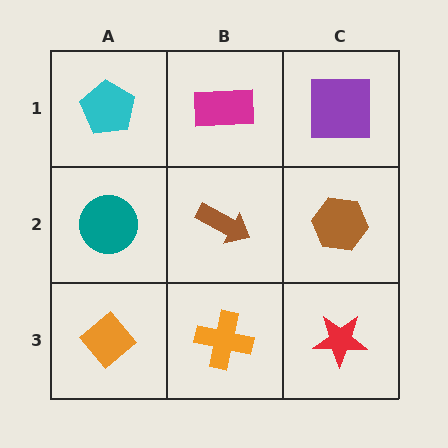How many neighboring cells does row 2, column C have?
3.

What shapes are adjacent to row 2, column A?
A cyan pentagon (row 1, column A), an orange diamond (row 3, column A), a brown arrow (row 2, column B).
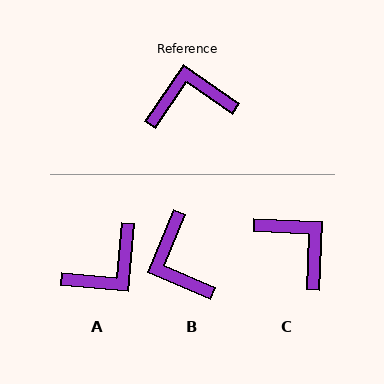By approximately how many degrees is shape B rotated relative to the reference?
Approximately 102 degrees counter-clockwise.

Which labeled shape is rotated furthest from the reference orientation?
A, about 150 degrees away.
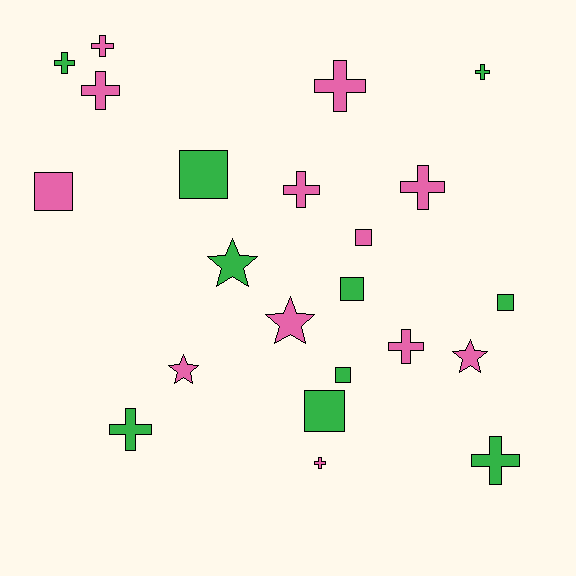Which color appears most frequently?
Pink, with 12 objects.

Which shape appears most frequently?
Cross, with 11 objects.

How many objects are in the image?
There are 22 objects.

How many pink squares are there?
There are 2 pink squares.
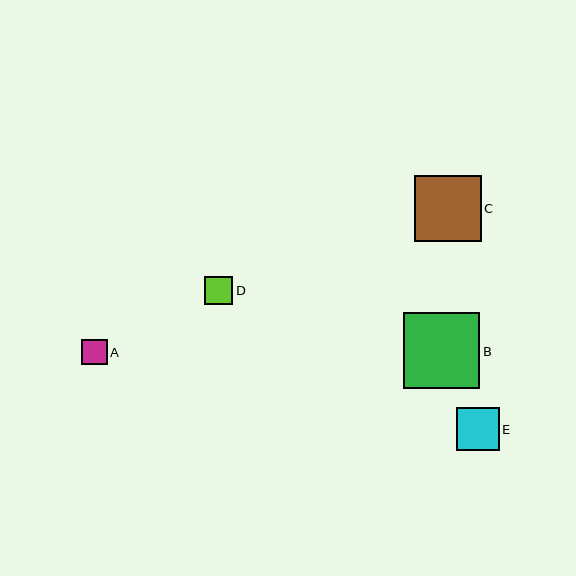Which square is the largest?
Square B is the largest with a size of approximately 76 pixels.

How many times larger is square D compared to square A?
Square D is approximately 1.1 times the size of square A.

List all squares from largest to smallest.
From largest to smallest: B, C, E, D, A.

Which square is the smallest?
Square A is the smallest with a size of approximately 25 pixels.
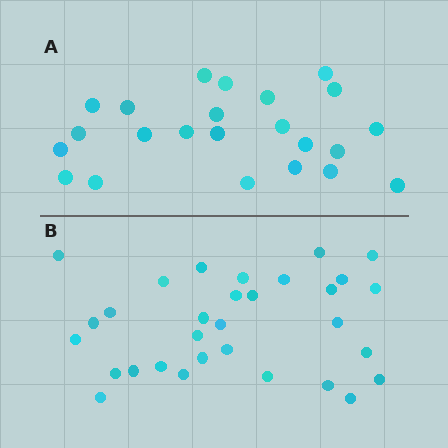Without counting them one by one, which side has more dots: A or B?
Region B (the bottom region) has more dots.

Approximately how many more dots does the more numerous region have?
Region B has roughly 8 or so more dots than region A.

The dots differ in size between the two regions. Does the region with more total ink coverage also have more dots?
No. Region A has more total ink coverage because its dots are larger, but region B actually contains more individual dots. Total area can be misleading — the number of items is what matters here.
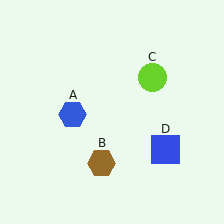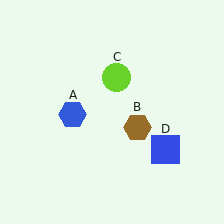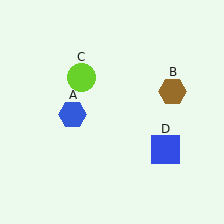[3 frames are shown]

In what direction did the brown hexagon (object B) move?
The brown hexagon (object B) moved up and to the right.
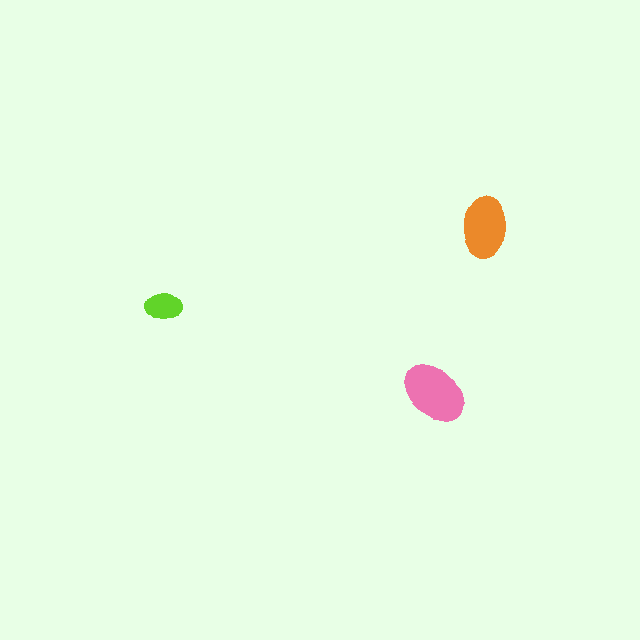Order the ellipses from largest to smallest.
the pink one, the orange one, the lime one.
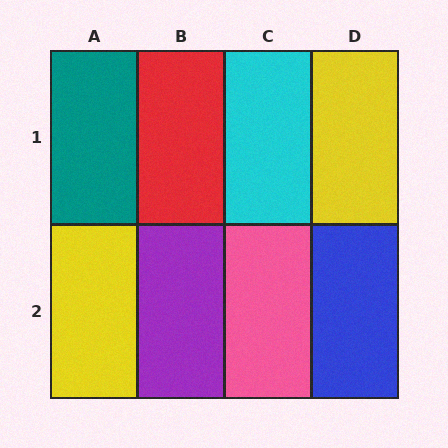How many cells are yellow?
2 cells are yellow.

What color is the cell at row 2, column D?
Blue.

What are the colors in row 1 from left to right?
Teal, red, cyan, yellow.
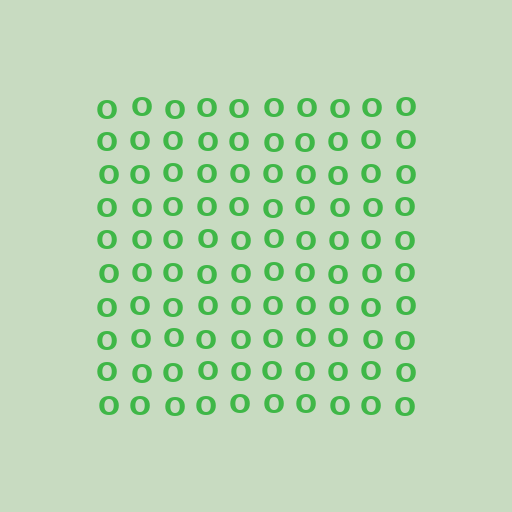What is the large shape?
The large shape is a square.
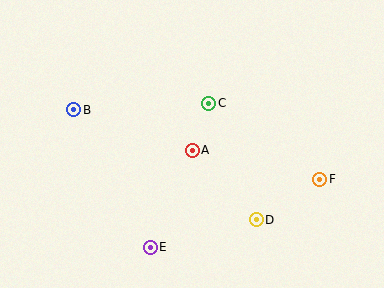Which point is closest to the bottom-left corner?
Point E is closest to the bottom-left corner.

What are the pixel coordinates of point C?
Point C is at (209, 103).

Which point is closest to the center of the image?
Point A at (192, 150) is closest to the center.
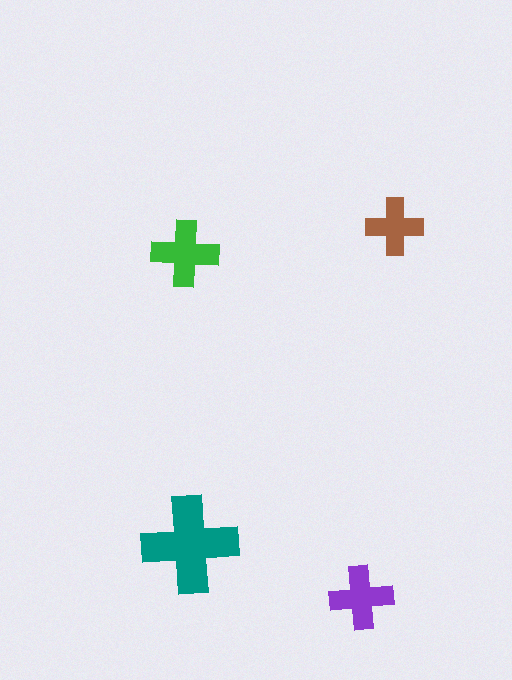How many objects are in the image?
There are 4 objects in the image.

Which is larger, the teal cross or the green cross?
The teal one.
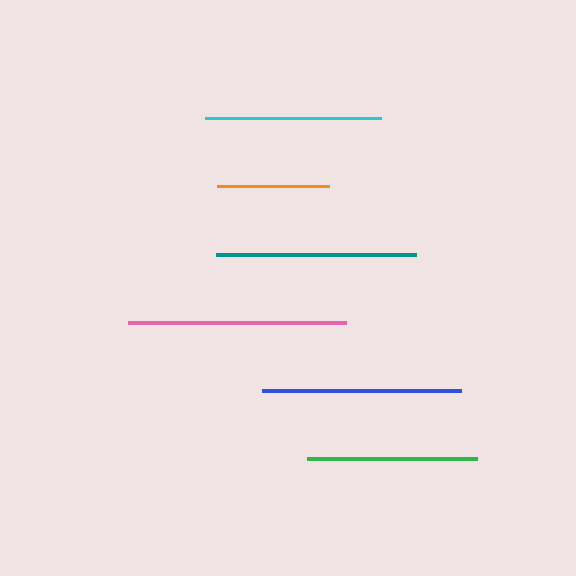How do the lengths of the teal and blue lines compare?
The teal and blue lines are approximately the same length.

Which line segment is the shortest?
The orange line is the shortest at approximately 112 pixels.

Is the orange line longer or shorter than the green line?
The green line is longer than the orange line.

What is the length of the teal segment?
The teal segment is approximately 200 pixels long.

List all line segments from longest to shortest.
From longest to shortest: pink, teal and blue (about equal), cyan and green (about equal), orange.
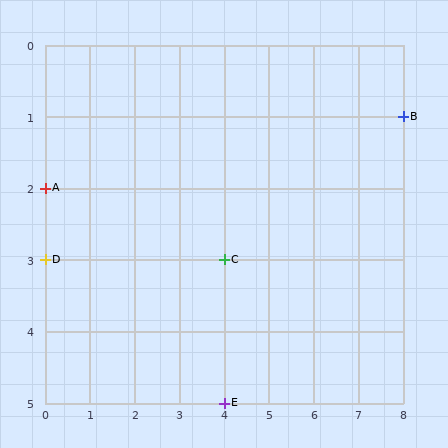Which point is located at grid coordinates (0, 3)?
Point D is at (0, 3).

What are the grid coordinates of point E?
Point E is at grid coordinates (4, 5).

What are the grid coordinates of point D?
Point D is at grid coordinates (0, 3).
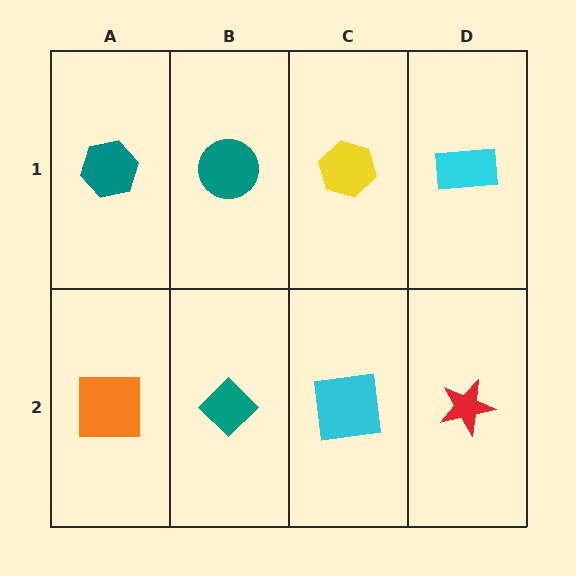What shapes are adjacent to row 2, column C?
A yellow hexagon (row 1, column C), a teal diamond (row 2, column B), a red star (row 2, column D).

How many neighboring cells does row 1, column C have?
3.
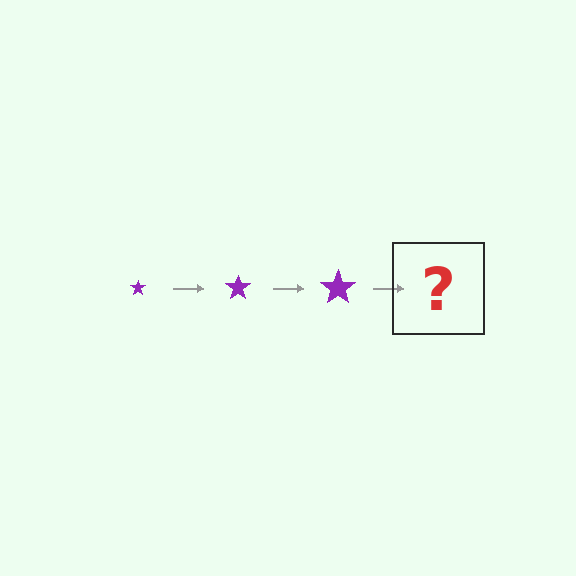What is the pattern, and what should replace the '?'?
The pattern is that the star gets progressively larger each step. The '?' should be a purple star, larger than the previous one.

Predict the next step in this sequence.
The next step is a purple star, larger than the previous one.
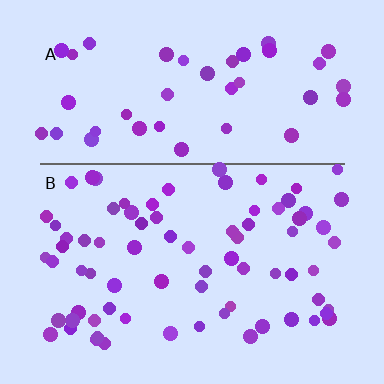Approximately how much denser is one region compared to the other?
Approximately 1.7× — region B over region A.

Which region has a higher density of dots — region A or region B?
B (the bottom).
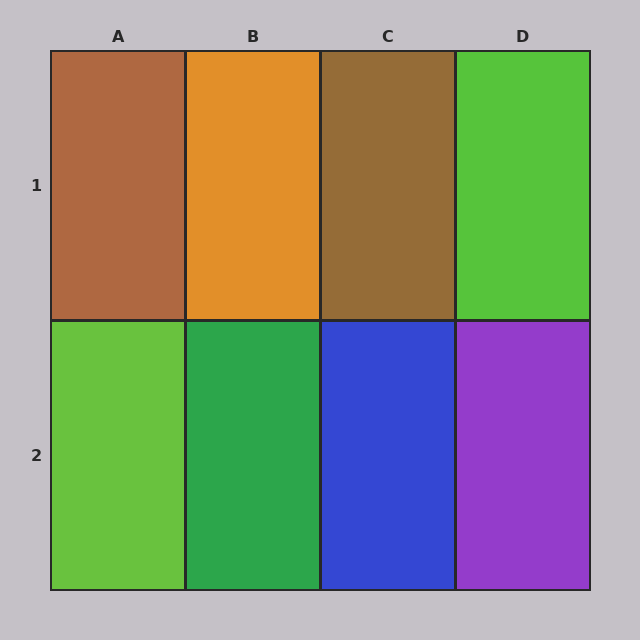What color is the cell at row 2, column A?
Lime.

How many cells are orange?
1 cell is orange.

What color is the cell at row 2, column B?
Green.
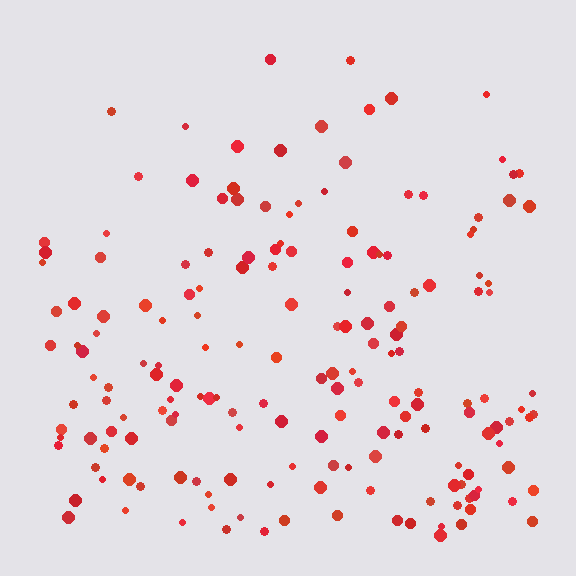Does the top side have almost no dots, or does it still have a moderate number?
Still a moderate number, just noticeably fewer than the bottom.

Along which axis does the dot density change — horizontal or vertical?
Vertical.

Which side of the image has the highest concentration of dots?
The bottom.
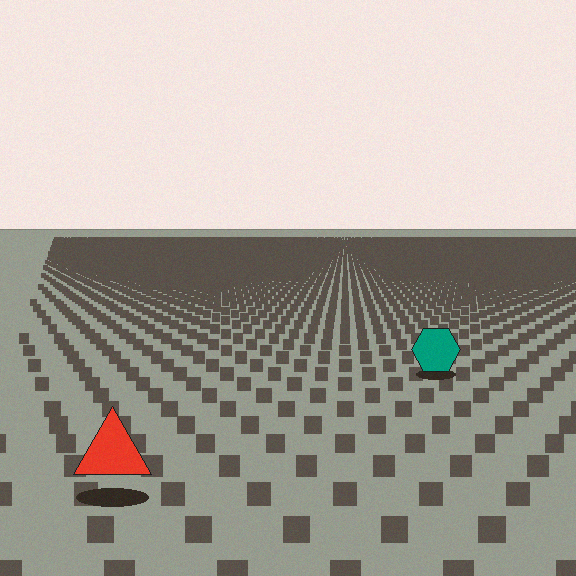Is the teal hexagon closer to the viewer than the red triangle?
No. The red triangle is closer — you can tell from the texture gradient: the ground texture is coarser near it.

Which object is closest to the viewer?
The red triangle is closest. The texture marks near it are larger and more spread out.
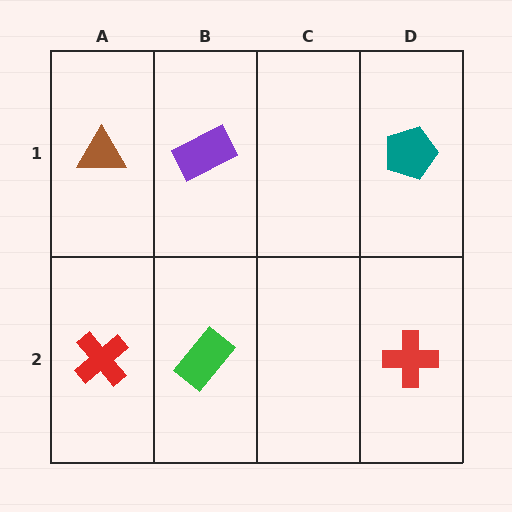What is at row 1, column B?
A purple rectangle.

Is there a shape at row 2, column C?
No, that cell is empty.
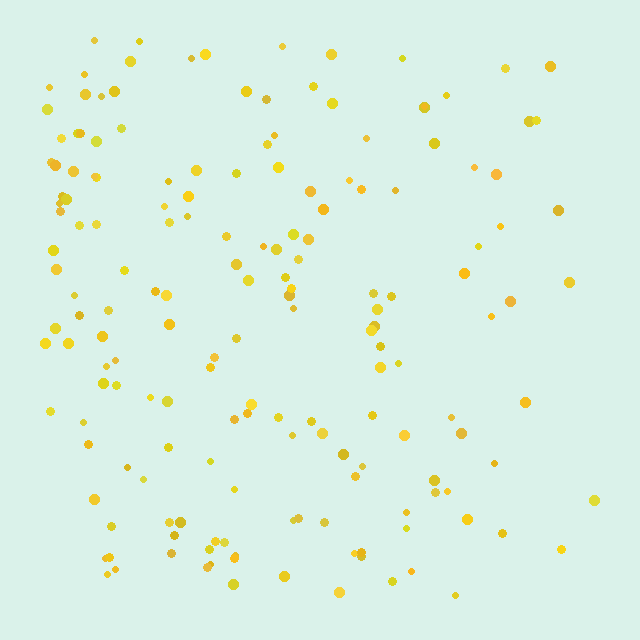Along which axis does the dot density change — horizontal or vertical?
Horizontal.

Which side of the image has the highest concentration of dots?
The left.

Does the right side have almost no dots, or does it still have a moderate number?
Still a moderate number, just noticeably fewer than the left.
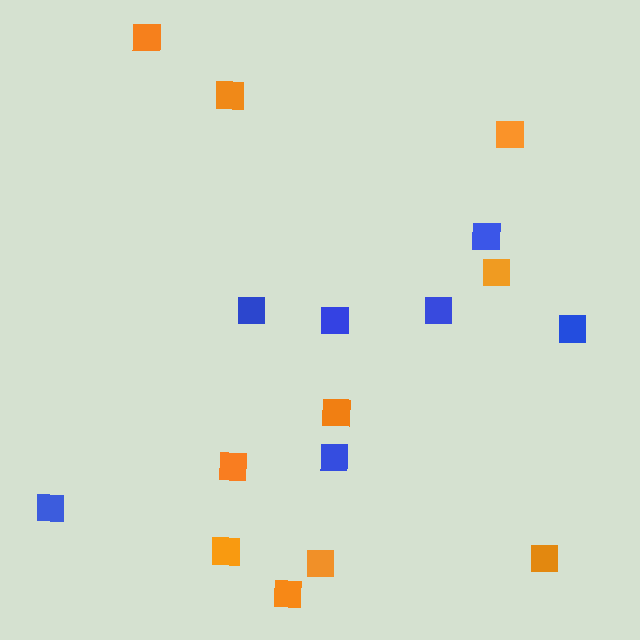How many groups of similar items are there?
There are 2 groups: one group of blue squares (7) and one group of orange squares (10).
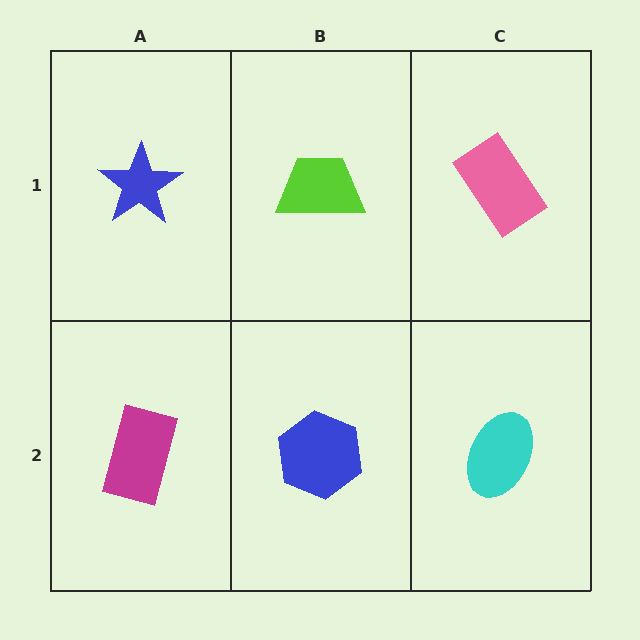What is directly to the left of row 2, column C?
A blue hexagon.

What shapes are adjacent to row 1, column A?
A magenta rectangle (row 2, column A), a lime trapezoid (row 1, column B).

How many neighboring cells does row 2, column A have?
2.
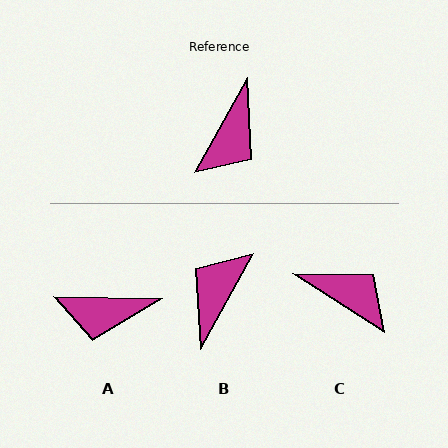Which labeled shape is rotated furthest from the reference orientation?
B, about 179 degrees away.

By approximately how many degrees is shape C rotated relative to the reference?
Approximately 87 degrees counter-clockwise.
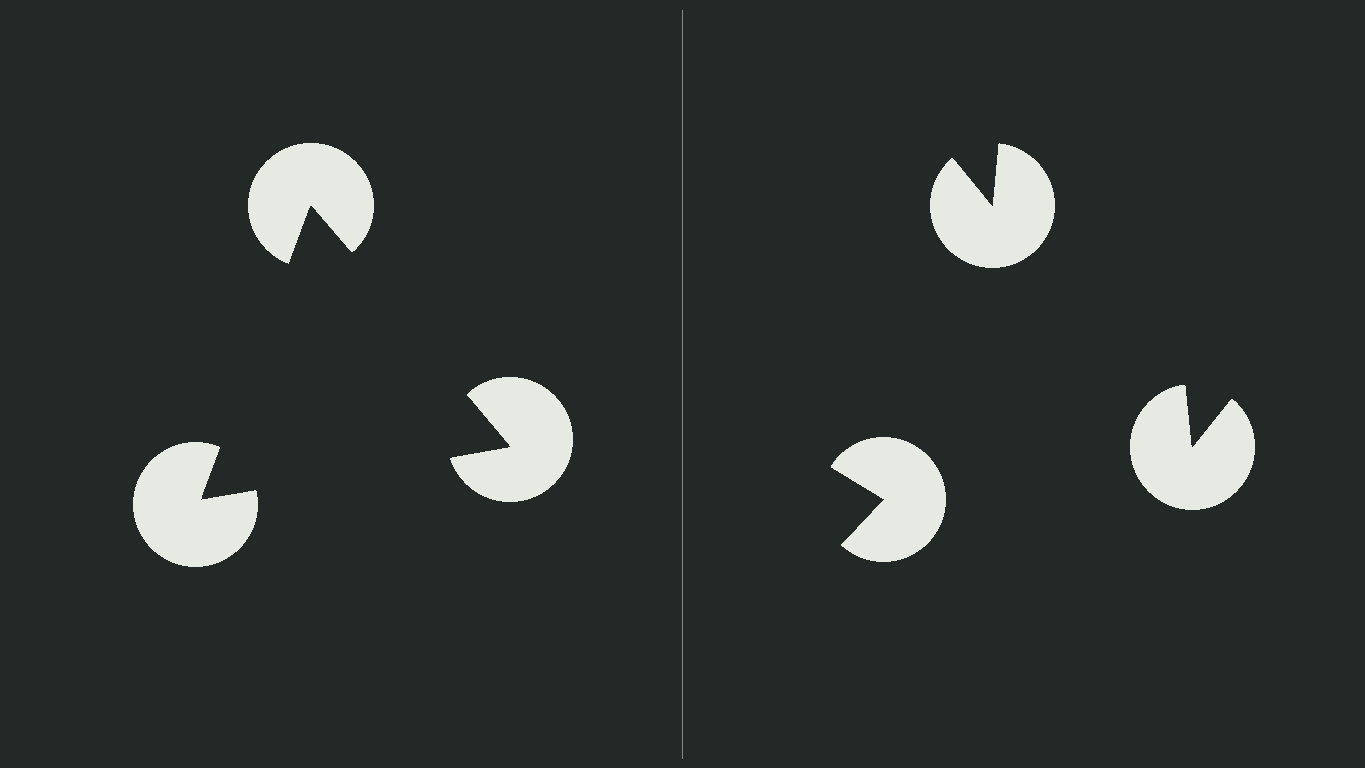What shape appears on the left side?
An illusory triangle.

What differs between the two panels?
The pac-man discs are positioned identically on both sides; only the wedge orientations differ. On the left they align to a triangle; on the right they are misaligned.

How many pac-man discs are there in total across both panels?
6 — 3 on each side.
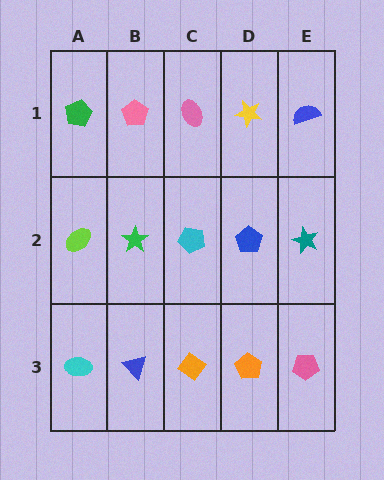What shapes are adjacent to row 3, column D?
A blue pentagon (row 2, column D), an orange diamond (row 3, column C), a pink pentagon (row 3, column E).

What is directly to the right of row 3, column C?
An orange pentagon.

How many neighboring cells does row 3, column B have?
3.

• • • •

Would you retype the lines of the data above, from the one holding "How many neighboring cells does row 3, column" through its final line, exactly and without adding any other line?

RESULT BELOW>
How many neighboring cells does row 3, column B have?
3.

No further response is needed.